- [Material shown]
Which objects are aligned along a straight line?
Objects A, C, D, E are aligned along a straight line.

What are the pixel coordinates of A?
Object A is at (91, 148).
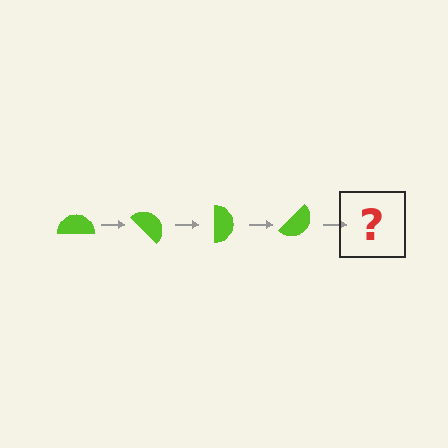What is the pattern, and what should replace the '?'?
The pattern is that the semicircle rotates 45 degrees clockwise each step. The '?' should be a lime semicircle rotated 180 degrees clockwise.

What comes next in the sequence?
The next element should be a lime semicircle rotated 180 degrees clockwise.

- [Requirement] Repeat the data in full and exactly. Omit pictures.

- [Exercise result]
Which objects are aligned along a straight line?
Objects A, C, D, E are aligned along a straight line.

What are the pixel coordinates of A?
Object A is at (91, 148).
What is the pattern, and what should replace the '?'?
The pattern is that the semicircle rotates 45 degrees clockwise each step. The '?' should be a lime semicircle rotated 180 degrees clockwise.

What comes next in the sequence?
The next element should be a lime semicircle rotated 180 degrees clockwise.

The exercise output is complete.